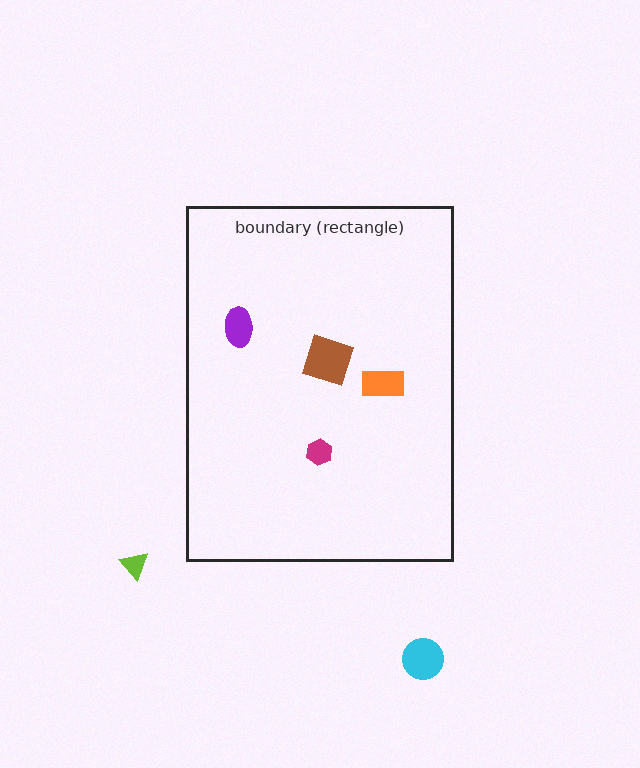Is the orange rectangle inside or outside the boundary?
Inside.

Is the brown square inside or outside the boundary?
Inside.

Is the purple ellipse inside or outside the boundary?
Inside.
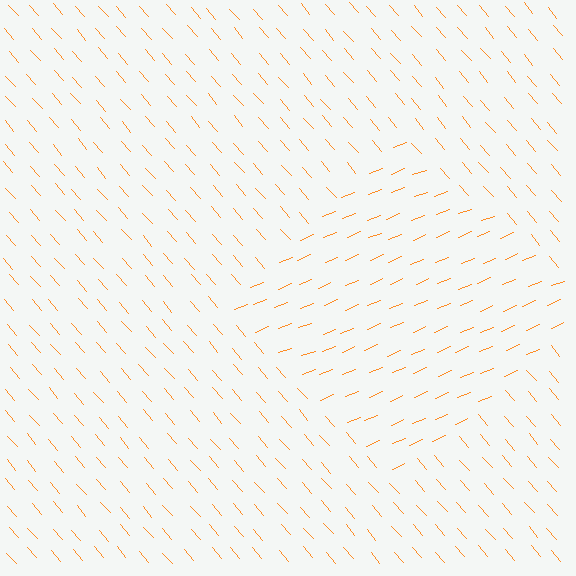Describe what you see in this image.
The image is filled with small orange line segments. A diamond region in the image has lines oriented differently from the surrounding lines, creating a visible texture boundary.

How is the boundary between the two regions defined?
The boundary is defined purely by a change in line orientation (approximately 71 degrees difference). All lines are the same color and thickness.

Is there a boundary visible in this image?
Yes, there is a texture boundary formed by a change in line orientation.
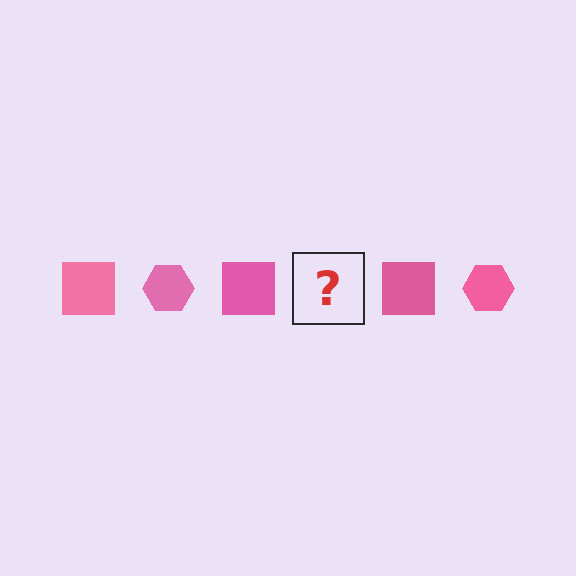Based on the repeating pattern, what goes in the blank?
The blank should be a pink hexagon.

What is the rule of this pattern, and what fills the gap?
The rule is that the pattern cycles through square, hexagon shapes in pink. The gap should be filled with a pink hexagon.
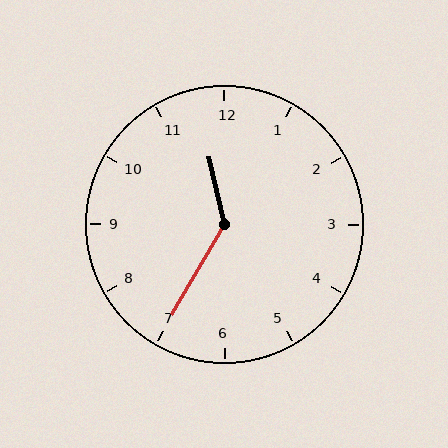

▶ _Exercise brief_:
Exclude the pictures, and output exactly the lines from the one with "Based on the" through the last line of the records, both included.

▶ _The answer_:
Based on the repeating pattern, what goes in the blank?
The blank should be a pink hexagon.

What is the rule of this pattern, and what fills the gap?
The rule is that the pattern cycles through square, hexagon shapes in pink. The gap should be filled with a pink hexagon.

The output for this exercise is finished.